_Work request_
Below is a set of records. Repeat them verbatim without the pictures.

_Input data_
=== Begin Enclosure ===

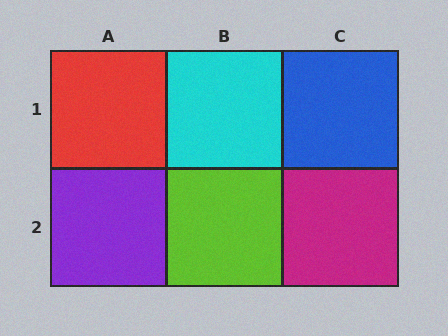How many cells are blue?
1 cell is blue.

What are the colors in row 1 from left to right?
Red, cyan, blue.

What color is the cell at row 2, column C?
Magenta.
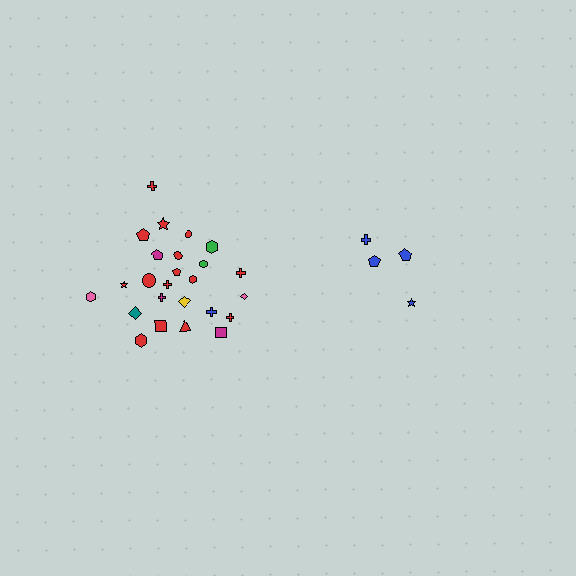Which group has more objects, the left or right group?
The left group.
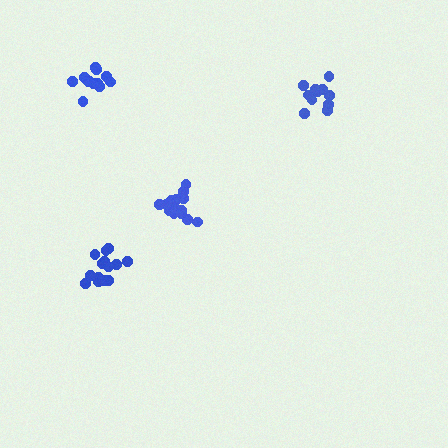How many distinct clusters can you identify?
There are 4 distinct clusters.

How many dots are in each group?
Group 1: 11 dots, Group 2: 15 dots, Group 3: 16 dots, Group 4: 12 dots (54 total).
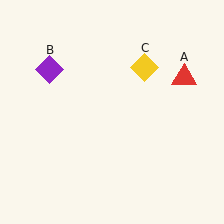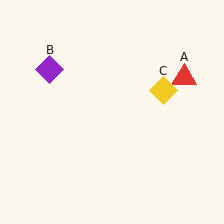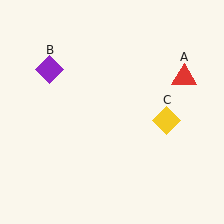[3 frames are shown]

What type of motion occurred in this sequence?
The yellow diamond (object C) rotated clockwise around the center of the scene.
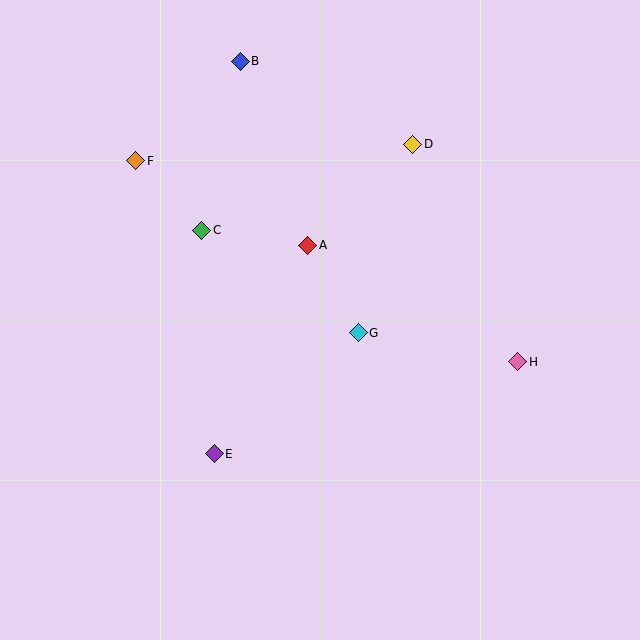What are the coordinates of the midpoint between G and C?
The midpoint between G and C is at (280, 281).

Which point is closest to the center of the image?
Point G at (358, 333) is closest to the center.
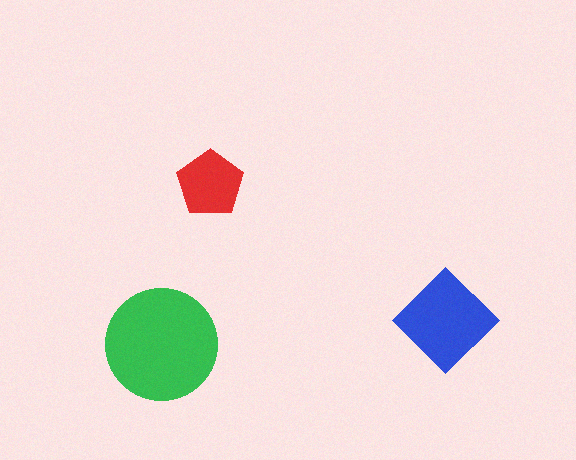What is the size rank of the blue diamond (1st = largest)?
2nd.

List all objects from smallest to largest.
The red pentagon, the blue diamond, the green circle.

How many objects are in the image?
There are 3 objects in the image.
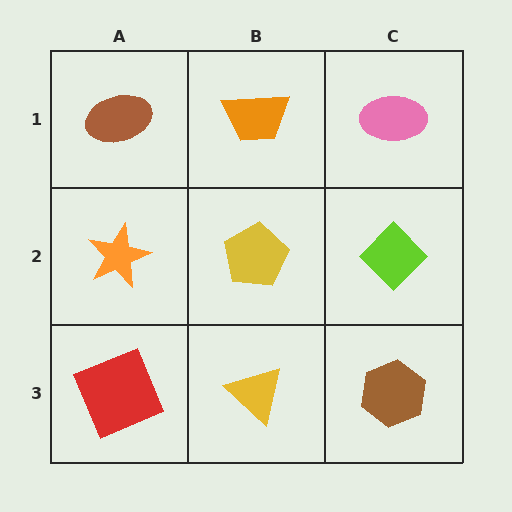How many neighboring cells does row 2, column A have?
3.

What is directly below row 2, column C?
A brown hexagon.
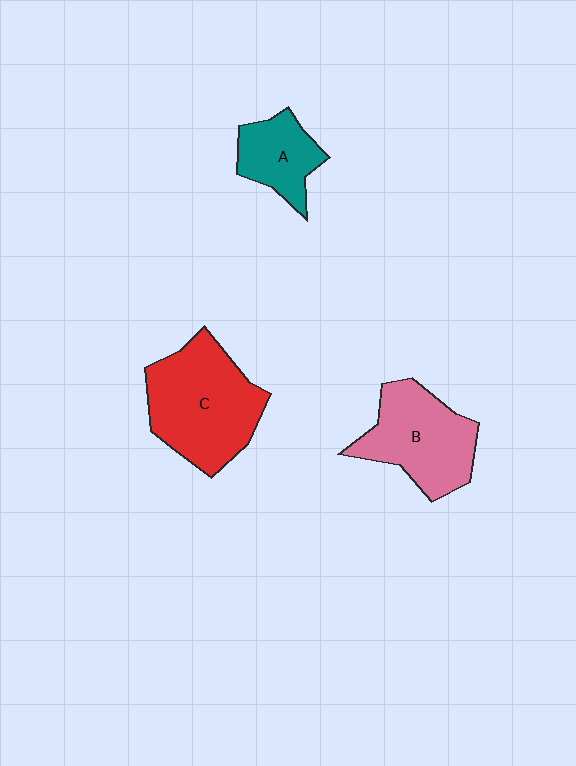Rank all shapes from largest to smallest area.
From largest to smallest: C (red), B (pink), A (teal).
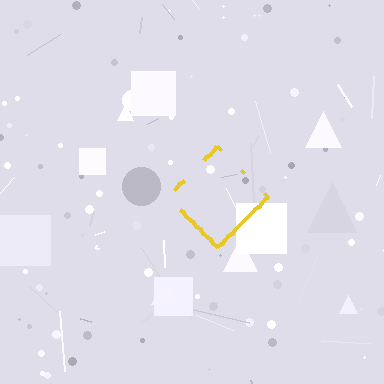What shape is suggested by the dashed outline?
The dashed outline suggests a diamond.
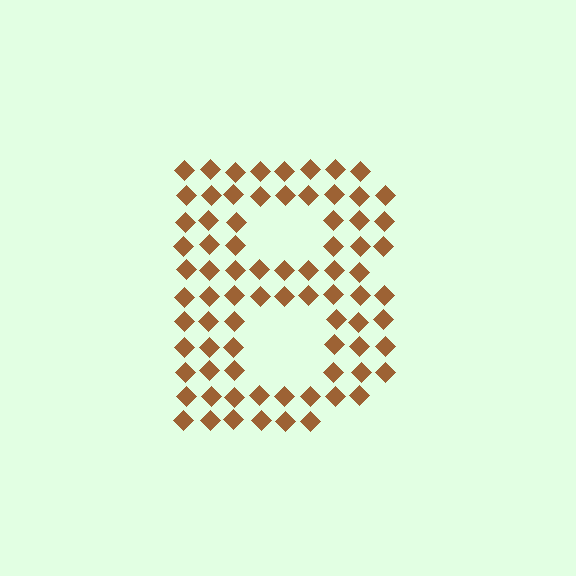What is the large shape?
The large shape is the letter B.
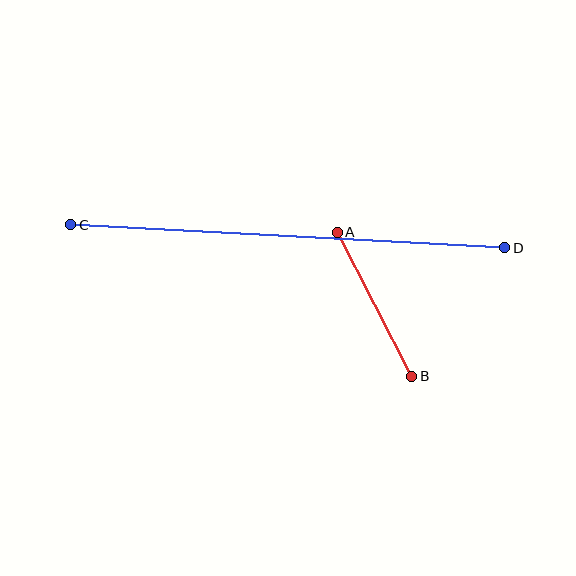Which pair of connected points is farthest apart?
Points C and D are farthest apart.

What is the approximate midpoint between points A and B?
The midpoint is at approximately (374, 304) pixels.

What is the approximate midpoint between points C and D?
The midpoint is at approximately (288, 236) pixels.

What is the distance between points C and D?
The distance is approximately 435 pixels.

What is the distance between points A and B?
The distance is approximately 162 pixels.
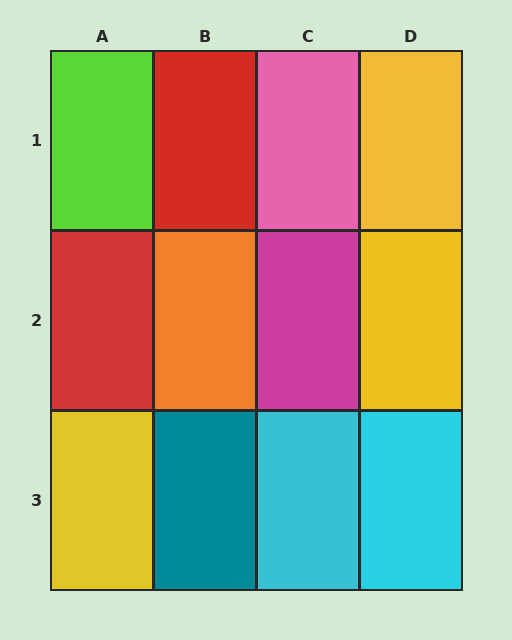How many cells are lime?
1 cell is lime.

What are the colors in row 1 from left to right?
Lime, red, pink, yellow.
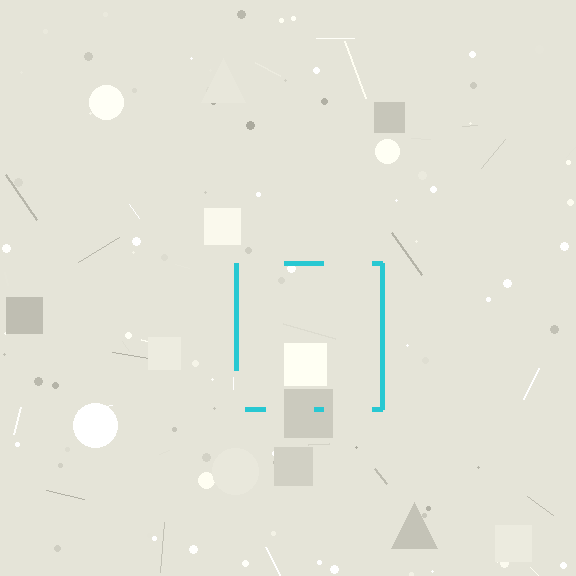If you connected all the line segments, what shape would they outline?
They would outline a square.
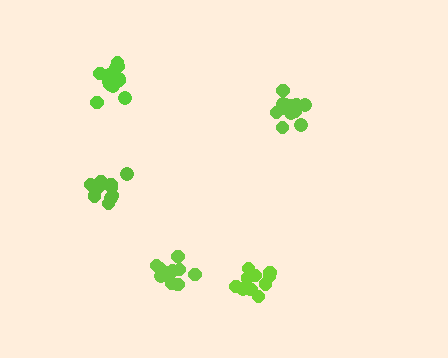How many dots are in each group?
Group 1: 11 dots, Group 2: 12 dots, Group 3: 14 dots, Group 4: 11 dots, Group 5: 10 dots (58 total).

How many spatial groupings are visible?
There are 5 spatial groupings.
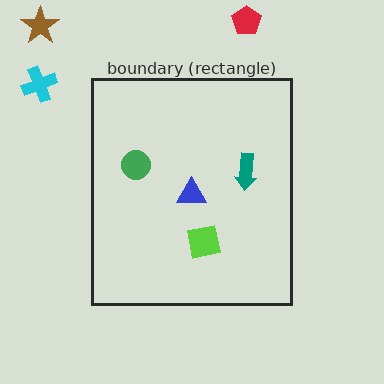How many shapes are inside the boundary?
4 inside, 3 outside.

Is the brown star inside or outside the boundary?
Outside.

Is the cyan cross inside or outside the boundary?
Outside.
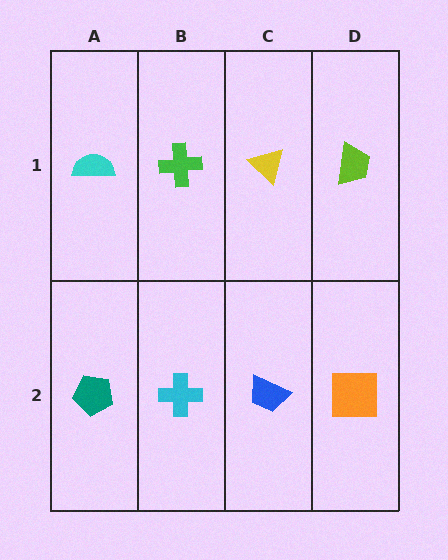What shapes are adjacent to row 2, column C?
A yellow triangle (row 1, column C), a cyan cross (row 2, column B), an orange square (row 2, column D).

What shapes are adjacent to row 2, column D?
A lime trapezoid (row 1, column D), a blue trapezoid (row 2, column C).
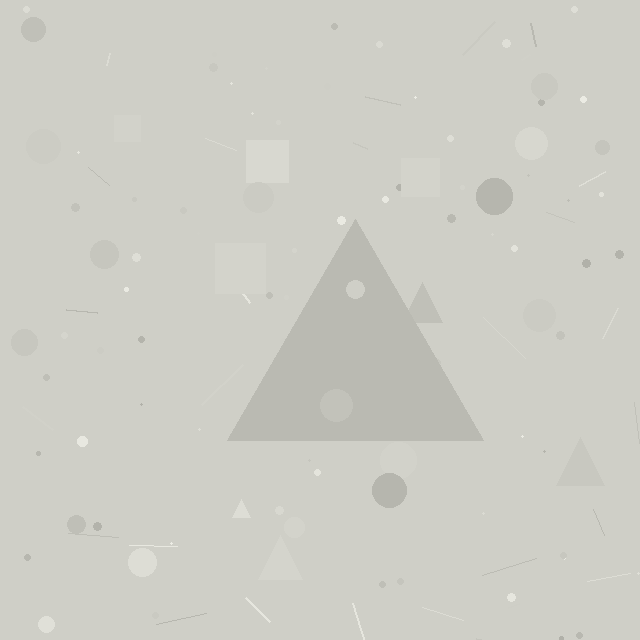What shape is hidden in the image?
A triangle is hidden in the image.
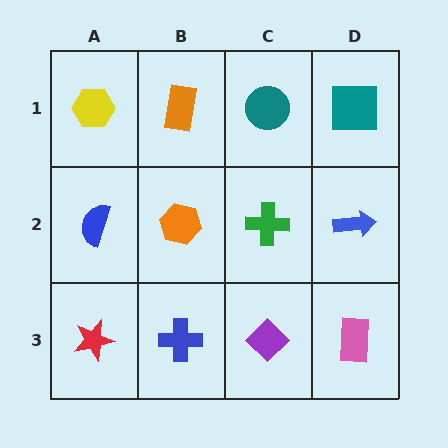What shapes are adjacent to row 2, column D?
A teal square (row 1, column D), a pink rectangle (row 3, column D), a green cross (row 2, column C).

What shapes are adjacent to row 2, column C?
A teal circle (row 1, column C), a purple diamond (row 3, column C), an orange hexagon (row 2, column B), a blue arrow (row 2, column D).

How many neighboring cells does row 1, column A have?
2.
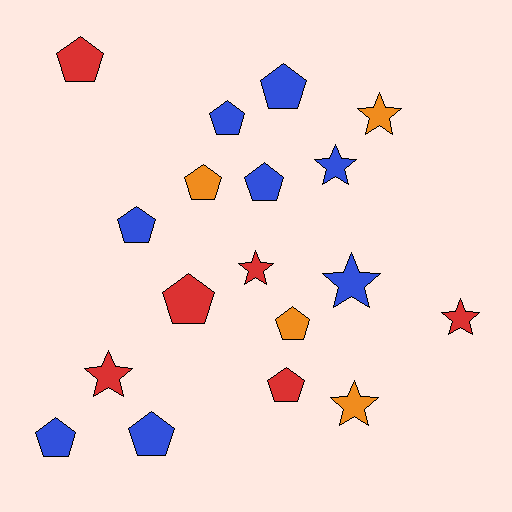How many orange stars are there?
There are 2 orange stars.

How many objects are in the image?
There are 18 objects.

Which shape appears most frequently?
Pentagon, with 11 objects.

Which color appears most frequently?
Blue, with 8 objects.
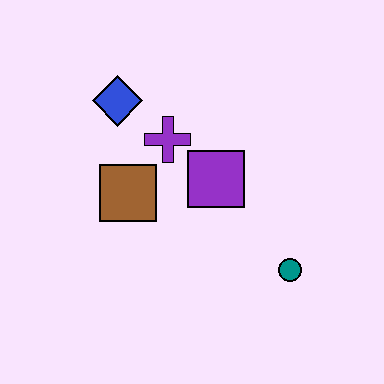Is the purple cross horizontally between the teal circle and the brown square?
Yes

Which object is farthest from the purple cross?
The teal circle is farthest from the purple cross.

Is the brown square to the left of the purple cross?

=== End Enclosure ===

_Solution to the problem_
How many cells are blue?
1 cell is blue.

What are the colors in row 1 from left to right?
Red, cyan, blue.

What color is the cell at row 2, column C?
Magenta.
Which group has more objects, the left or right group?
The left group.
How many distinct clusters can you identify?
There are 4 distinct clusters.

How many dots are in each group?
Group 1: 11 dots, Group 2: 15 dots, Group 3: 16 dots, Group 4: 12 dots (54 total).
[3 frames are shown]

What type of motion occurred in this sequence?
The yellow diamond (object C) rotated clockwise around the center of the scene.
What are the coordinates of the midpoint between G and C?
The midpoint between G and C is at (280, 281).

Which point is closest to the center of the image?
Point G at (358, 333) is closest to the center.
What is the size rank of the blue diamond (1st = largest)?
2nd.

List all objects from smallest to largest.
The red pentagon, the blue diamond, the green circle.

How many objects are in the image?
There are 3 objects in the image.
How many neighboring cells does row 2, column A have?
3.

What is directly below row 2, column C?
A brown hexagon.
Rank all shapes from largest to smallest area.
From largest to smallest: C (red), B (pink), A (teal).
What shape is suggested by the dashed outline?
The dashed outline suggests a diamond.
What is the large shape?
The large shape is the letter B.
Which pair of connected points is farthest apart?
Points C and D are farthest apart.

What is the approximate midpoint between points A and B?
The midpoint is at approximately (374, 304) pixels.

What is the approximate midpoint between points C and D?
The midpoint is at approximately (288, 236) pixels.

What is the distance between points C and D?
The distance is approximately 435 pixels.

What is the distance between points A and B?
The distance is approximately 162 pixels.
How many cells are lime?
1 cell is lime.

What are the colors in row 1 from left to right?
Lime, red, pink, yellow.
If you connected all the line segments, what shape would they outline?
They would outline a square.
How many dots are in each group?
Group 1: 11 dots, Group 2: 12 dots, Group 3: 14 dots, Group 4: 11 dots, Group 5: 10 dots (58 total).

How many spatial groupings are visible?
There are 5 spatial groupings.
How many shapes are inside the boundary?
4 inside, 3 outside.

Is the brown star inside or outside the boundary?
Outside.

Is the cyan cross inside or outside the boundary?
Outside.
What shapes are adjacent to row 2, column C?
A yellow triangle (row 1, column C), a cyan cross (row 2, column B), an orange square (row 2, column D).

What shapes are adjacent to row 2, column D?
A lime trapezoid (row 1, column D), a blue trapezoid (row 2, column C).
What shape is hidden in the image?
A triangle is hidden in the image.
What shapes are adjacent to row 2, column D?
A teal square (row 1, column D), a pink rectangle (row 3, column D), a green cross (row 2, column C).

What shapes are adjacent to row 2, column C?
A teal circle (row 1, column C), a purple diamond (row 3, column C), an orange hexagon (row 2, column B), a blue arrow (row 2, column D).

How many neighboring cells does row 1, column A have?
2.
How many orange stars are there?
There are 2 orange stars.

How many objects are in the image?
There are 18 objects.

Which shape appears most frequently?
Pentagon, with 11 objects.

Which color appears most frequently?
Blue, with 8 objects.
Is the purple cross horizontally between the teal circle and the brown square?
Yes

Which object is farthest from the purple cross?
The teal circle is farthest from the purple cross.

Is the brown square to the left of the purple cross?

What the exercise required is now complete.